Exercise description -
Restate all the material verbatim, except for the pictures.

+++

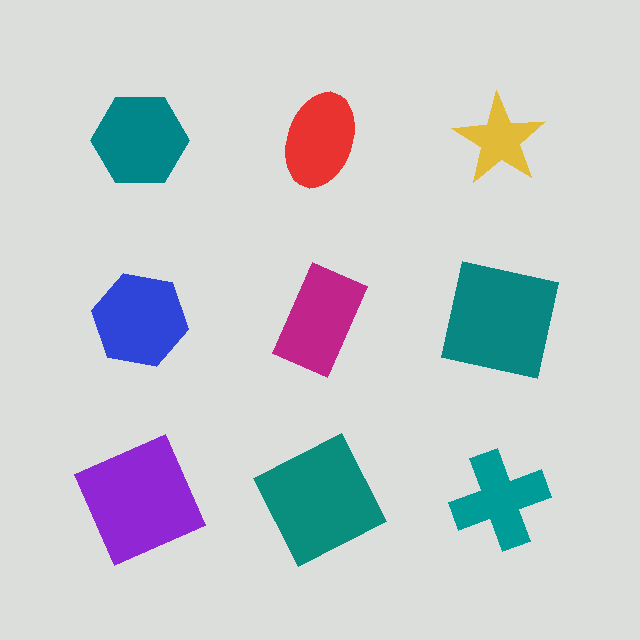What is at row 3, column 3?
A teal cross.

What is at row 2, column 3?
A teal square.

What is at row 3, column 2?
A teal square.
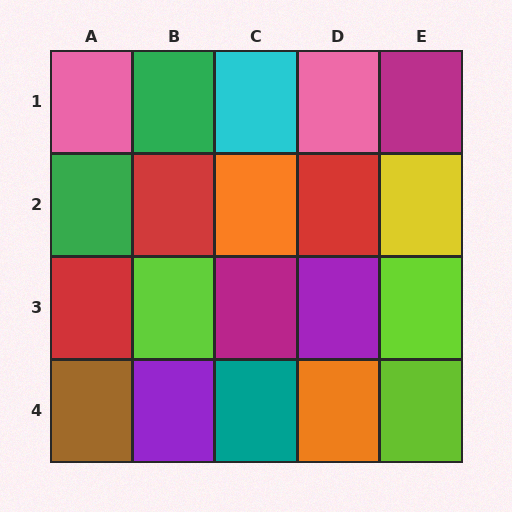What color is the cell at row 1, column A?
Pink.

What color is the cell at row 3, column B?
Lime.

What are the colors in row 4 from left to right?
Brown, purple, teal, orange, lime.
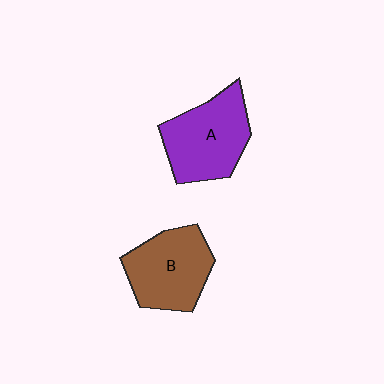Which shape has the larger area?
Shape A (purple).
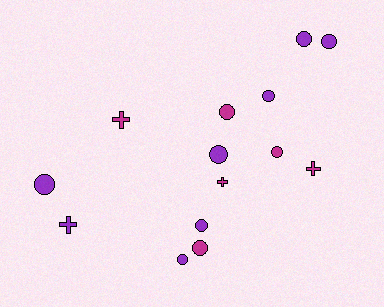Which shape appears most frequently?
Circle, with 10 objects.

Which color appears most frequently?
Purple, with 8 objects.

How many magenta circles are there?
There are 3 magenta circles.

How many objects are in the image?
There are 14 objects.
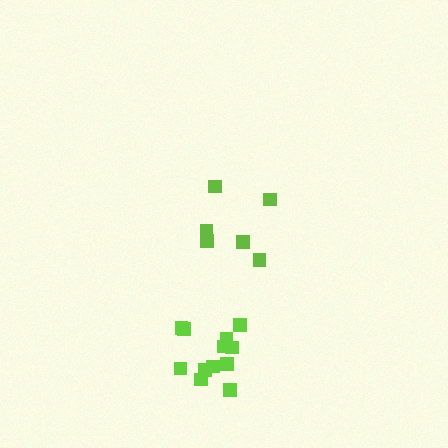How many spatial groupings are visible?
There are 2 spatial groupings.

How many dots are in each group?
Group 1: 6 dots, Group 2: 12 dots (18 total).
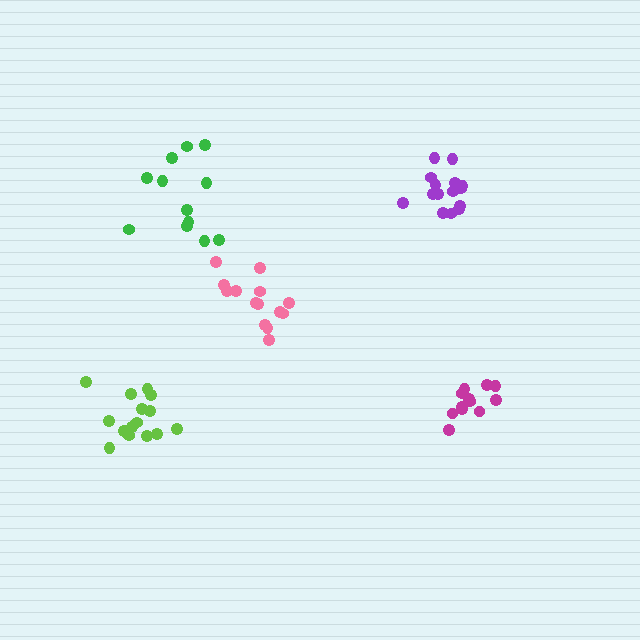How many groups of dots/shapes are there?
There are 5 groups.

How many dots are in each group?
Group 1: 15 dots, Group 2: 15 dots, Group 3: 14 dots, Group 4: 12 dots, Group 5: 12 dots (68 total).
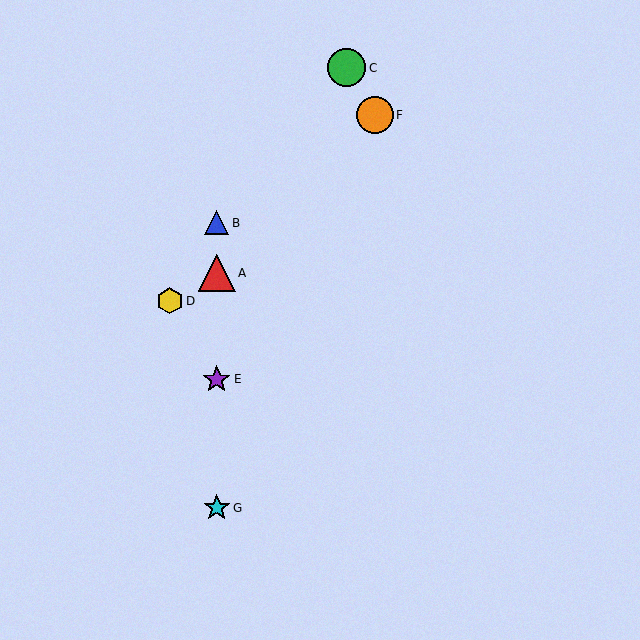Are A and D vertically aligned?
No, A is at x≈217 and D is at x≈170.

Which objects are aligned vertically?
Objects A, B, E, G are aligned vertically.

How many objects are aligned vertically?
4 objects (A, B, E, G) are aligned vertically.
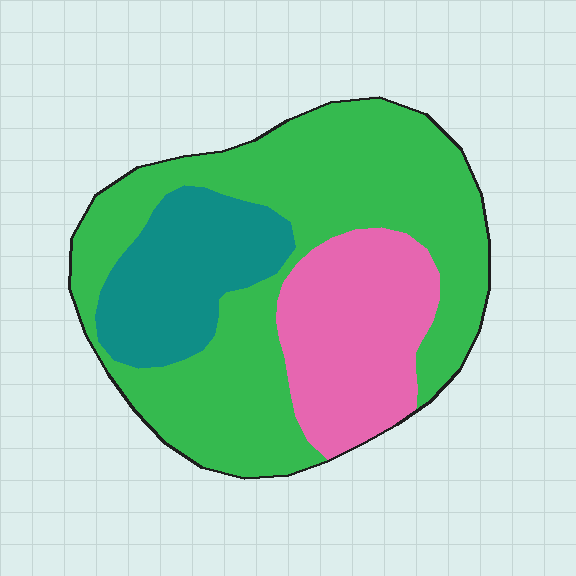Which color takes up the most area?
Green, at roughly 55%.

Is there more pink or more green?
Green.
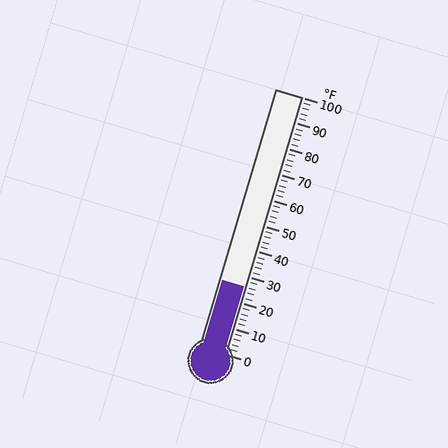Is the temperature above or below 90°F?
The temperature is below 90°F.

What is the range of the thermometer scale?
The thermometer scale ranges from 0°F to 100°F.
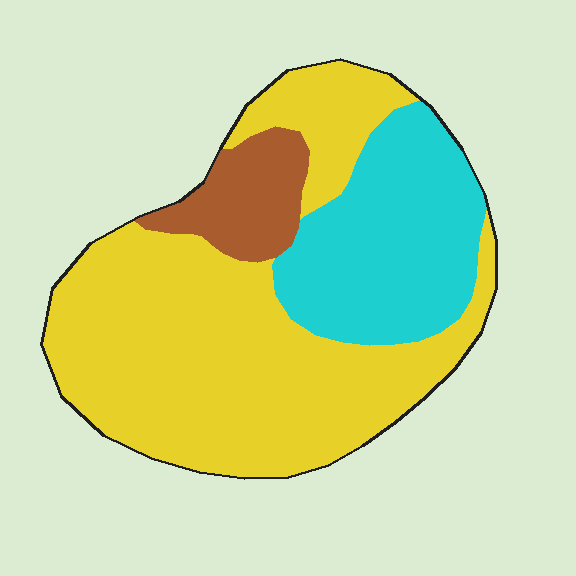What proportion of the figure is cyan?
Cyan covers about 25% of the figure.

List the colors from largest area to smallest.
From largest to smallest: yellow, cyan, brown.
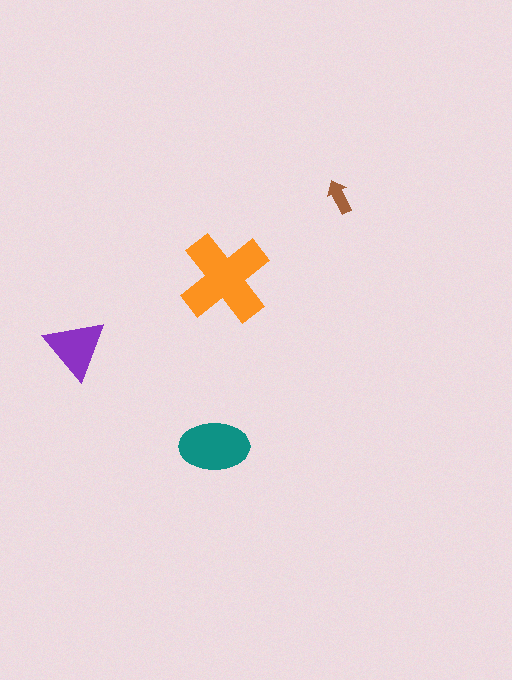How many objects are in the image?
There are 4 objects in the image.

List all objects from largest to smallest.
The orange cross, the teal ellipse, the purple triangle, the brown arrow.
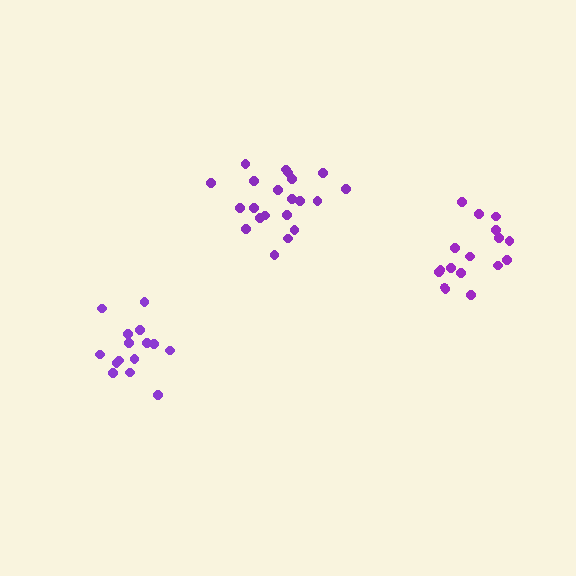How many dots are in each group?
Group 1: 21 dots, Group 2: 17 dots, Group 3: 15 dots (53 total).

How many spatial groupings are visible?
There are 3 spatial groupings.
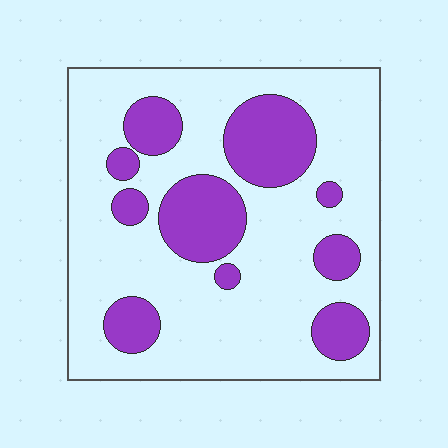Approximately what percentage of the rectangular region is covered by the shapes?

+++

Problem solution -
What is at row 3, column 3?
A teal cross.

What is at row 2, column 3?
A teal square.

What is at row 3, column 2?
A teal square.
What color is the cell at row 1, column A?
Pink.

What color is the cell at row 3, column B?
Lime.

What are the colors in row 4 from left to right?
Brown, purple, teal, orange, lime.
Which shape has the larger area?
Shape A (purple).
Which shape appears most frequently?
Circle, with 10 objects.

Which color appears most frequently?
Purple, with 8 objects.

How many magenta circles are there?
There are 3 magenta circles.

How many objects are in the image?
There are 14 objects.
How many spatial groupings are visible?
There are 2 spatial groupings.

How many dots are in each group?
Group 1: 6 dots, Group 2: 12 dots (18 total).
How many groups of dots/shapes are there?
There are 5 groups.

How many dots are in each group?
Group 1: 15 dots, Group 2: 15 dots, Group 3: 14 dots, Group 4: 12 dots, Group 5: 12 dots (68 total).
Are A and D vertically aligned?
No, A is at x≈217 and D is at x≈170.

Which objects are aligned vertically?
Objects A, B, E, G are aligned vertically.

How many objects are aligned vertically?
4 objects (A, B, E, G) are aligned vertically.
Which color takes up the most area?
Green, at roughly 55%.

Is there more pink or more green?
Green.
Is the temperature above or below 90°F?
The temperature is below 90°F.

What is the range of the thermometer scale?
The thermometer scale ranges from 0°F to 100°F.
What proportion of the figure is cyan?
Cyan covers about 25% of the figure.

List the colors from largest area to smallest.
From largest to smallest: yellow, cyan, brown.
How many objects are in the image?
There are 4 objects in the image.

List all objects from largest to smallest.
The orange cross, the teal ellipse, the purple triangle, the brown arrow.
How many dots are in each group?
Group 1: 21 dots, Group 2: 17 dots, Group 3: 15 dots (53 total).

How many spatial groupings are visible?
There are 3 spatial groupings.
Approximately what percentage of the rectangular region is covered by the shapes?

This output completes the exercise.